Goal: Leave out the pictures and repeat exactly the lines from the one containing "Are the texture" through the final line of the listing below.
>> Begin Information shown
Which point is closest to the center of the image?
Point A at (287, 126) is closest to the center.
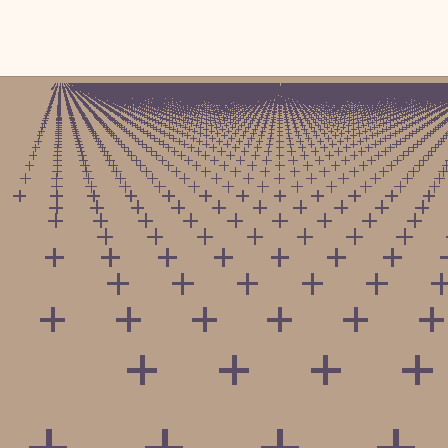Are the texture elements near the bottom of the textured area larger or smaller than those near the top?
Larger. Near the bottom, elements are closer to the viewer and appear at a bigger on-screen size.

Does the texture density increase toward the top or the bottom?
Density increases toward the top.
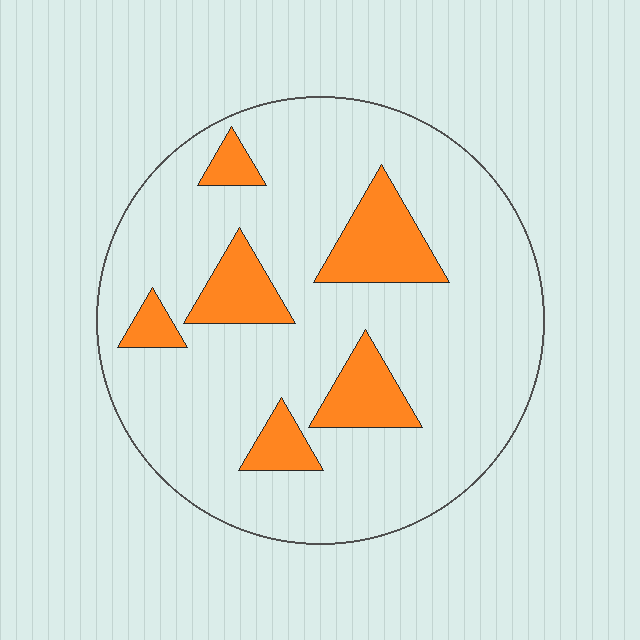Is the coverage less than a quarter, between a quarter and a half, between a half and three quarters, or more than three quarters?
Less than a quarter.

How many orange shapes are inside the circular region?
6.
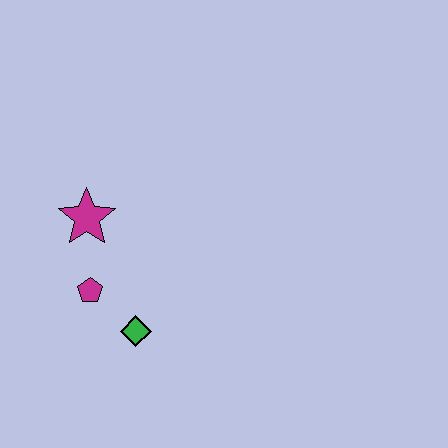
>> End Information shown
Solution:
Are the texture elements near the bottom of the textured area larger or smaller than those near the top?
Larger. Near the bottom, elements are closer to the viewer and appear at a bigger on-screen size.

Does the texture density increase toward the top or the bottom?
Density increases toward the top.
Is the coverage less than a quarter, between a quarter and a half, between a half and three quarters, or more than three quarters?
Less than a quarter.

How many orange shapes are inside the circular region?
6.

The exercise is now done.